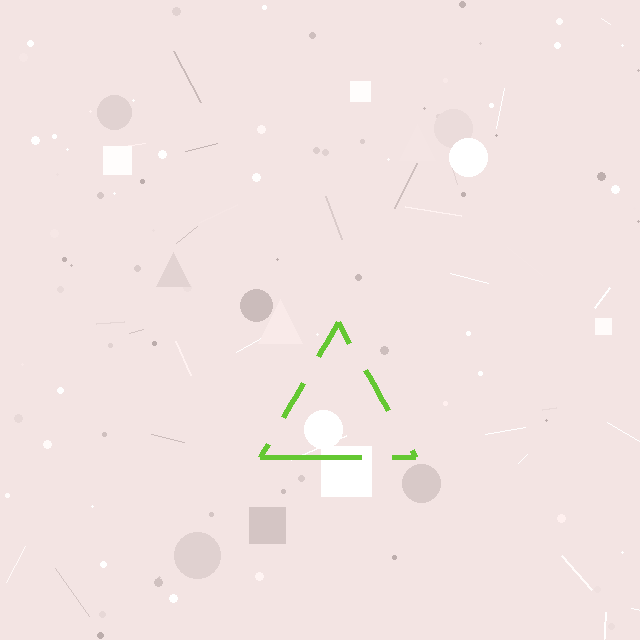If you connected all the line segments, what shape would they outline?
They would outline a triangle.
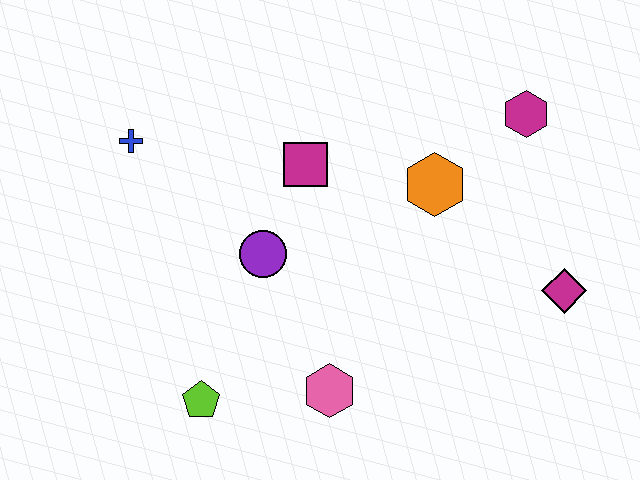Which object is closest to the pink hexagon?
The lime pentagon is closest to the pink hexagon.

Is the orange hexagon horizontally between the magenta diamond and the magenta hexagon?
No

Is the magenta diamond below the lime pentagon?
No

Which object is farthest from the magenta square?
The magenta diamond is farthest from the magenta square.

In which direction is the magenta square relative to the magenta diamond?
The magenta square is to the left of the magenta diamond.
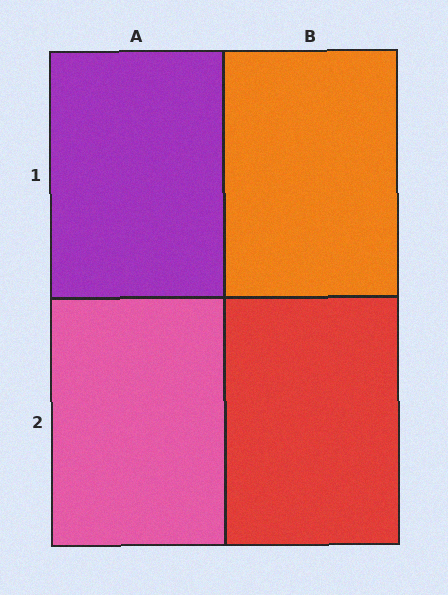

* [Stated goal] Take the line containing "Is the orange" as the first line and the last line of the data above as the final one, and output exactly the lines between them, inclusive, with no pictures.

* [The response]
Is the orange hexagon horizontally between the magenta diamond and the magenta hexagon?
No

Is the magenta diamond below the lime pentagon?
No

Which object is farthest from the magenta square?
The magenta diamond is farthest from the magenta square.

In which direction is the magenta square relative to the magenta diamond?
The magenta square is to the left of the magenta diamond.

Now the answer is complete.